**Extracted records**:
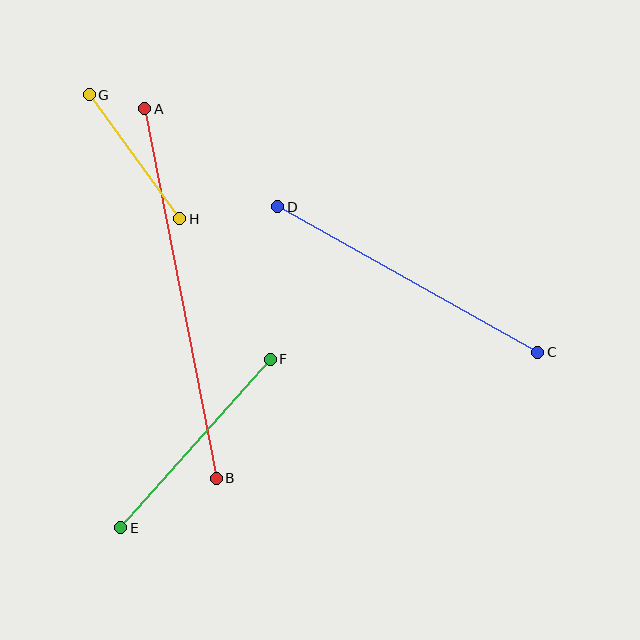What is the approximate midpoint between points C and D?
The midpoint is at approximately (408, 279) pixels.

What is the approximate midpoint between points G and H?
The midpoint is at approximately (135, 157) pixels.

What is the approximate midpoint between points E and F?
The midpoint is at approximately (195, 443) pixels.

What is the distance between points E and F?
The distance is approximately 226 pixels.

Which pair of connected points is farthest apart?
Points A and B are farthest apart.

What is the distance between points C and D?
The distance is approximately 298 pixels.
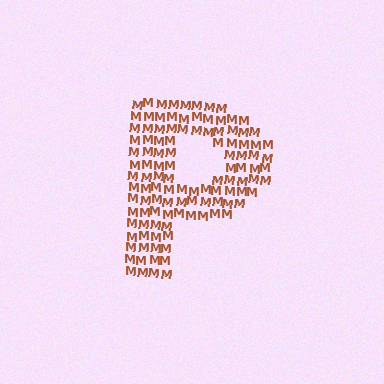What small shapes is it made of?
It is made of small letter M's.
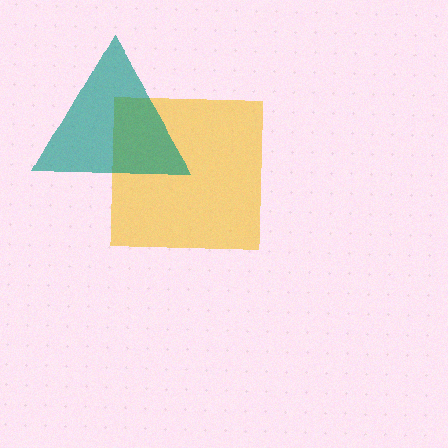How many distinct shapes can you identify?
There are 2 distinct shapes: a yellow square, a teal triangle.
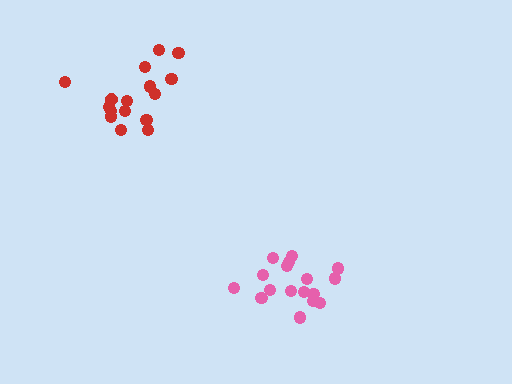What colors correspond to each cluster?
The clusters are colored: red, pink.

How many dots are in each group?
Group 1: 16 dots, Group 2: 17 dots (33 total).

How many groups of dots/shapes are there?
There are 2 groups.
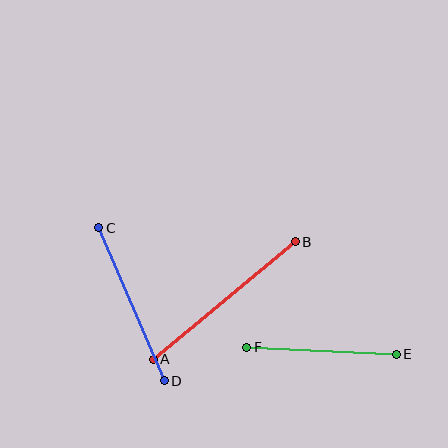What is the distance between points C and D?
The distance is approximately 166 pixels.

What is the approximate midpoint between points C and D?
The midpoint is at approximately (131, 304) pixels.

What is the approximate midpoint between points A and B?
The midpoint is at approximately (224, 301) pixels.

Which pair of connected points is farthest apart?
Points A and B are farthest apart.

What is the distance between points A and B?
The distance is approximately 184 pixels.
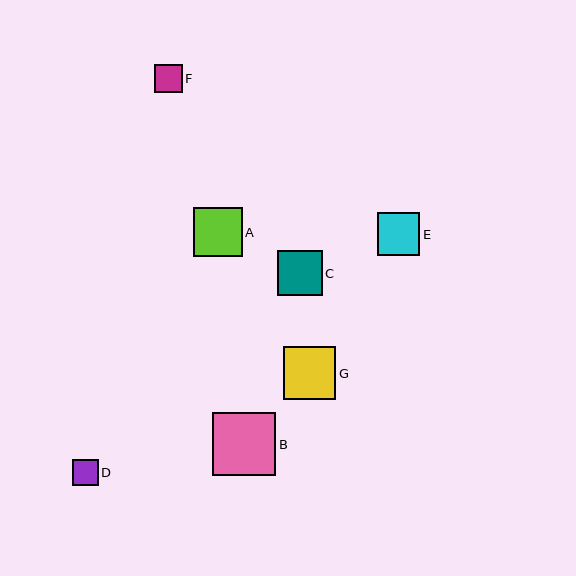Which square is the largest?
Square B is the largest with a size of approximately 63 pixels.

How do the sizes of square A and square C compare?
Square A and square C are approximately the same size.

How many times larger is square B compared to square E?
Square B is approximately 1.5 times the size of square E.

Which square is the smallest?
Square D is the smallest with a size of approximately 26 pixels.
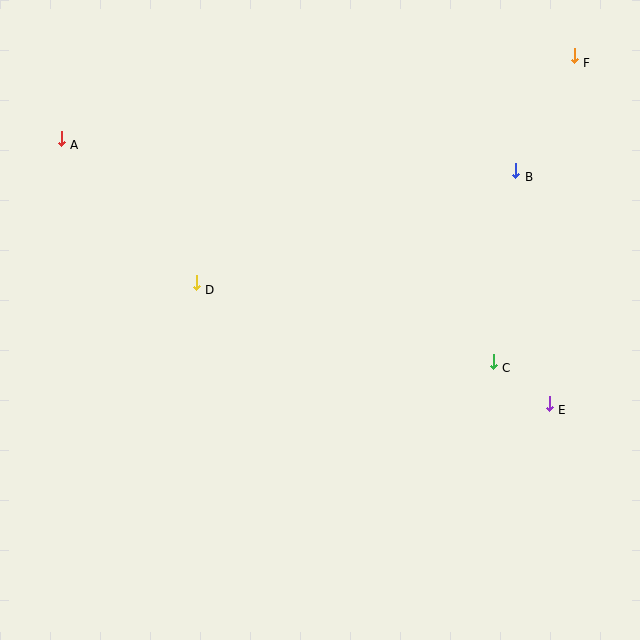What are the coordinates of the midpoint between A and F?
The midpoint between A and F is at (318, 104).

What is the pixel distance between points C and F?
The distance between C and F is 316 pixels.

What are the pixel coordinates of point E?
Point E is at (549, 410).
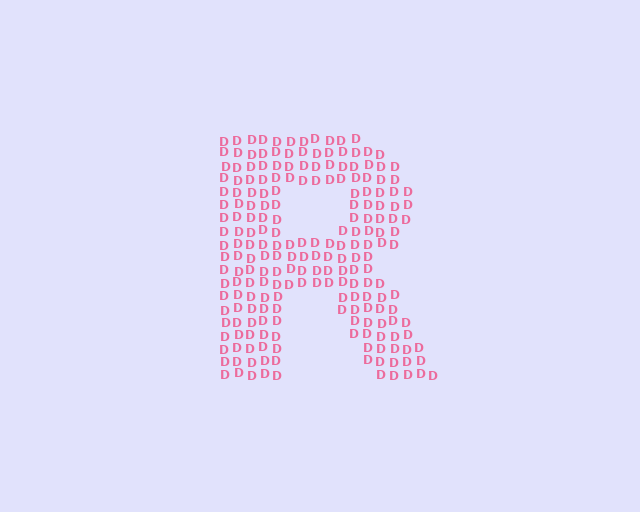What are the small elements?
The small elements are letter D's.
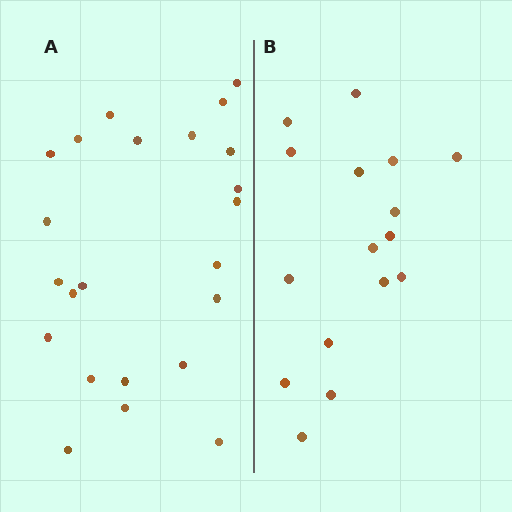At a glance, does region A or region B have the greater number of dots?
Region A (the left region) has more dots.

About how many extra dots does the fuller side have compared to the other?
Region A has roughly 8 or so more dots than region B.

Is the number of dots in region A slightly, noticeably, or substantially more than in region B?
Region A has noticeably more, but not dramatically so. The ratio is roughly 1.4 to 1.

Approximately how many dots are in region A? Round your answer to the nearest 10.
About 20 dots. (The exact count is 23, which rounds to 20.)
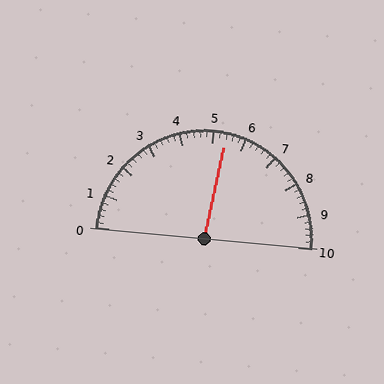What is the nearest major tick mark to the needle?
The nearest major tick mark is 5.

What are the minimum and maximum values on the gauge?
The gauge ranges from 0 to 10.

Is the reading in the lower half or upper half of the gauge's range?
The reading is in the upper half of the range (0 to 10).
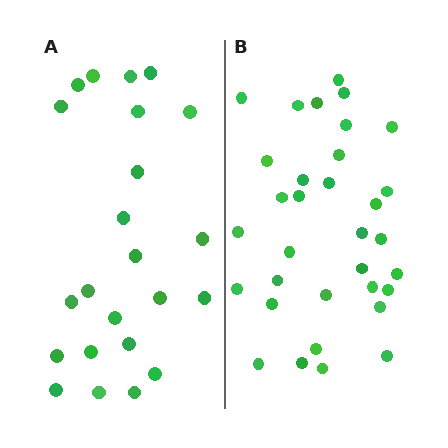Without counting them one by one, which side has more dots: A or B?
Region B (the right region) has more dots.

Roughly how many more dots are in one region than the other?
Region B has roughly 10 or so more dots than region A.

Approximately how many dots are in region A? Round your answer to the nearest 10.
About 20 dots. (The exact count is 23, which rounds to 20.)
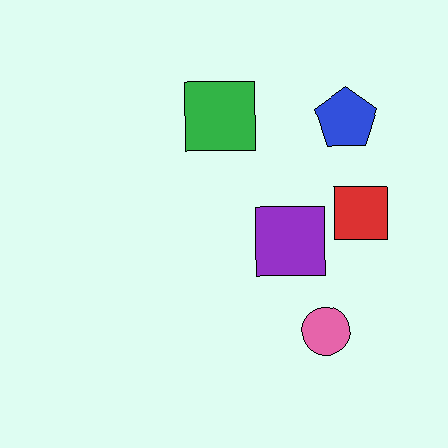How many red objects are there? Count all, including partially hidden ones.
There is 1 red object.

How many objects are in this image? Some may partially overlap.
There are 5 objects.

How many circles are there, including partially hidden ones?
There is 1 circle.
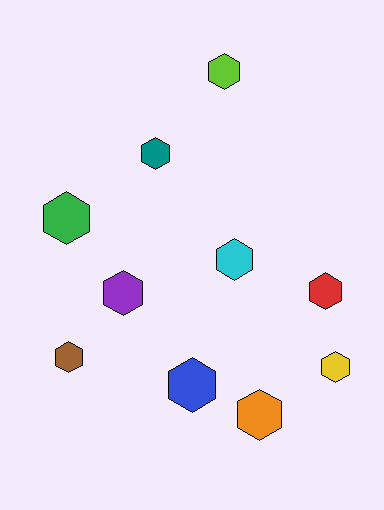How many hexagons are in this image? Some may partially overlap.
There are 10 hexagons.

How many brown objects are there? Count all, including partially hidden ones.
There is 1 brown object.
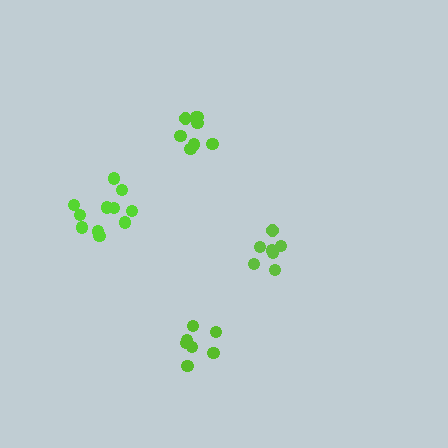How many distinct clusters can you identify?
There are 4 distinct clusters.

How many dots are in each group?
Group 1: 8 dots, Group 2: 7 dots, Group 3: 11 dots, Group 4: 7 dots (33 total).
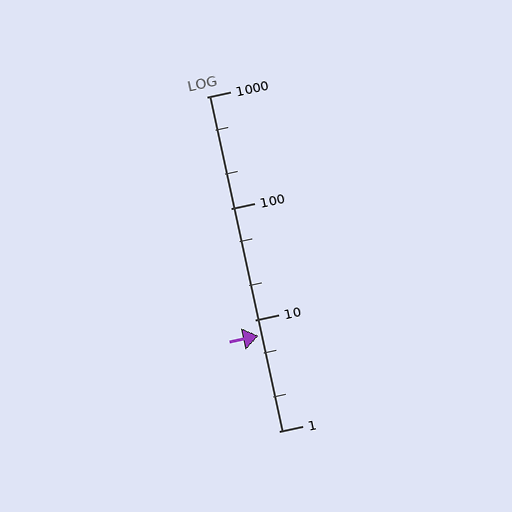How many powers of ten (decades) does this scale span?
The scale spans 3 decades, from 1 to 1000.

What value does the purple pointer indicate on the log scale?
The pointer indicates approximately 7.2.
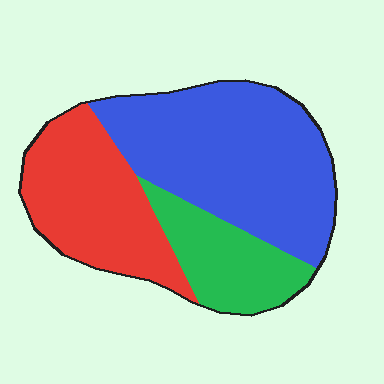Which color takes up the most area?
Blue, at roughly 50%.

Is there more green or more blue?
Blue.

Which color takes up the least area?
Green, at roughly 20%.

**Task**:
Leaving out every picture, extract verbatim the lines from the one containing "How many brown" through the last line of the listing, inclusive.

**Task output**:
How many brown objects are there? Count all, including partially hidden ones.
There is 1 brown object.
How many distinct clusters can you identify?
There are 4 distinct clusters.

How many dots are in each group?
Group 1: 8 dots, Group 2: 7 dots, Group 3: 11 dots, Group 4: 7 dots (33 total).
How many powers of ten (decades) does this scale span?
The scale spans 3 decades, from 1 to 1000.

What value does the purple pointer indicate on the log scale?
The pointer indicates approximately 7.2.
Which color takes up the most area?
Blue, at roughly 50%.

Is there more green or more blue?
Blue.

Which color takes up the least area?
Green, at roughly 20%.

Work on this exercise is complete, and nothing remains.